Exercise instructions
Restate the entries below verbatim.

Data
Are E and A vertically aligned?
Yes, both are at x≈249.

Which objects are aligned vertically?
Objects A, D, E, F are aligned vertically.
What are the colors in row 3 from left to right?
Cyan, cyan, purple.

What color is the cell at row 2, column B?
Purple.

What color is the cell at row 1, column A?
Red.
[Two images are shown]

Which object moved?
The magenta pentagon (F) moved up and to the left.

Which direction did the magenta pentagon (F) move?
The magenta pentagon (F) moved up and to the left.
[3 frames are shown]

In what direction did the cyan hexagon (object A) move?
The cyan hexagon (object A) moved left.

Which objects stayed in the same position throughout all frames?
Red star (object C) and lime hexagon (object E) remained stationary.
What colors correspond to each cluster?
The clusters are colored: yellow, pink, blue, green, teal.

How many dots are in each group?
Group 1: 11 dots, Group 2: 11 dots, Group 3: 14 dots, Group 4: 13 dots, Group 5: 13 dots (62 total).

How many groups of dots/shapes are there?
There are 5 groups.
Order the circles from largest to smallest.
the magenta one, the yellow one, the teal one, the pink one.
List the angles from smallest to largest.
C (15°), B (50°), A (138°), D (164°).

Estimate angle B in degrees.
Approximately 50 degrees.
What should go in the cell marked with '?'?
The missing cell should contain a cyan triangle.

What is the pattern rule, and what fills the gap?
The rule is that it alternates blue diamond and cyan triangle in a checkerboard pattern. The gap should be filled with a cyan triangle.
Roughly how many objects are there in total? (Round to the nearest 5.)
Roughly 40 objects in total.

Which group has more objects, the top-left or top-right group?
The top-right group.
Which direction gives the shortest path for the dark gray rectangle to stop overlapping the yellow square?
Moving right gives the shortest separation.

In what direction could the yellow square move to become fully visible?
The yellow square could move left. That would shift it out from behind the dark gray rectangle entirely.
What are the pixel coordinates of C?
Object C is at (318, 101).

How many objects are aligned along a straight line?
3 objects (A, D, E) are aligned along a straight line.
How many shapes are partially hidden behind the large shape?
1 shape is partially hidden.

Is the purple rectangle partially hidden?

Output
Are E and A vertically aligned?
Yes, both are at x≈249.

Which objects are aligned vertically?
Objects A, D, E, F are aligned vertically.
What are the colors in row 3 from left to right?
Cyan, cyan, purple.

What color is the cell at row 2, column B?
Purple.

What color is the cell at row 1, column A?
Red.
[Two images are shown]

Which object moved?
The magenta pentagon (F) moved up and to the left.

Which direction did the magenta pentagon (F) move?
The magenta pentagon (F) moved up and to the left.
[3 frames are shown]

In what direction did the cyan hexagon (object A) move?
The cyan hexagon (object A) moved left.

Which objects stayed in the same position throughout all frames?
Red star (object C) and lime hexagon (object E) remained stationary.
What colors correspond to each cluster?
The clusters are colored: yellow, pink, blue, green, teal.

How many dots are in each group?
Group 1: 11 dots, Group 2: 11 dots, Group 3: 14 dots, Group 4: 13 dots, Group 5: 13 dots (62 total).

How many groups of dots/shapes are there?
There are 5 groups.
Order the circles from largest to smallest.
the magenta one, the yellow one, the teal one, the pink one.
List the angles from smallest to largest.
C (15°), B (50°), A (138°), D (164°).

Estimate angle B in degrees.
Approximately 50 degrees.
What should go in the cell marked with '?'?
The missing cell should contain a cyan triangle.

What is the pattern rule, and what fills the gap?
The rule is that it alternates blue diamond and cyan triangle in a checkerboard pattern. The gap should be filled with a cyan triangle.
Roughly how many objects are there in total? (Round to the nearest 5.)
Roughly 40 objects in total.

Which group has more objects, the top-left or top-right group?
The top-right group.
Which direction gives the shortest path for the dark gray rectangle to stop overlapping the yellow square?
Moving right gives the shortest separation.

In what direction could the yellow square move to become fully visible?
The yellow square could move left. That would shift it out from behind the dark gray rectangle entirely.
What are the pixel coordinates of C?
Object C is at (318, 101).

How many objects are aligned along a straight line?
3 objects (A, D, E) are aligned along a straight line.
How many shapes are partially hidden behind the large shape?
1 shape is partially hidden.

Is the purple rectangle partially hidden?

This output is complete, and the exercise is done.